TASK DIRECTIONS:
Would you output all the lines below precisely as they stand, leaving each picture out?
[Opening PROVIDED DATA section]
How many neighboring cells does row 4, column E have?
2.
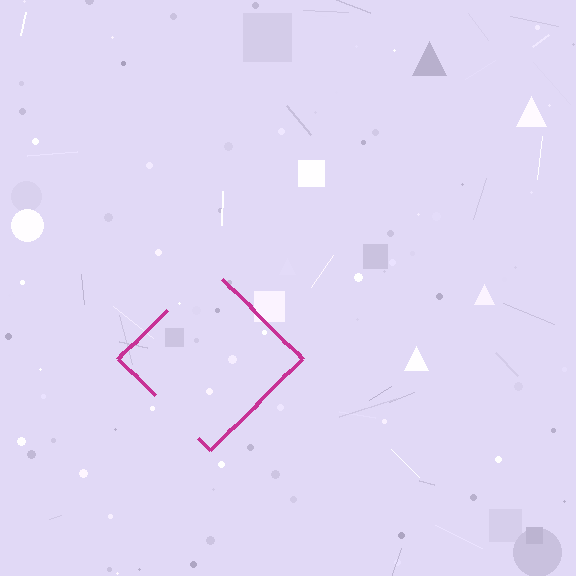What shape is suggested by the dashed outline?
The dashed outline suggests a diamond.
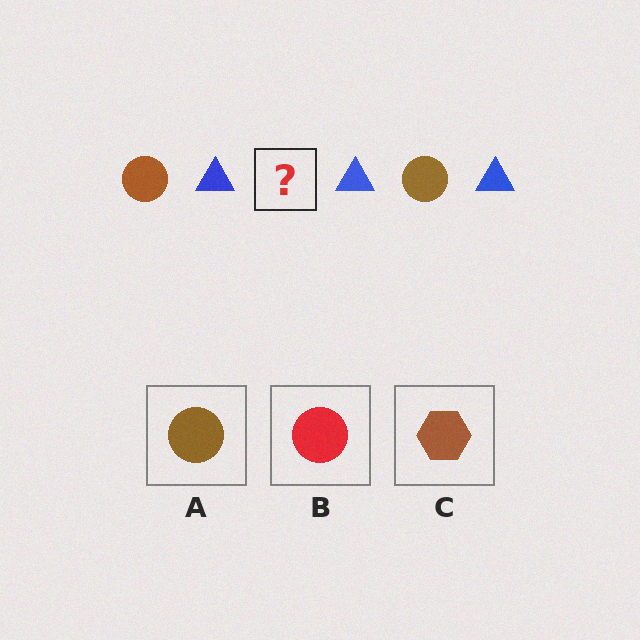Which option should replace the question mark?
[Closing PROVIDED DATA section]
RESULT OF THIS TASK:
How many neighboring cells does row 4, column E have?
2.
What shape is suggested by the dashed outline?
The dashed outline suggests a diamond.
Which option should replace the question mark?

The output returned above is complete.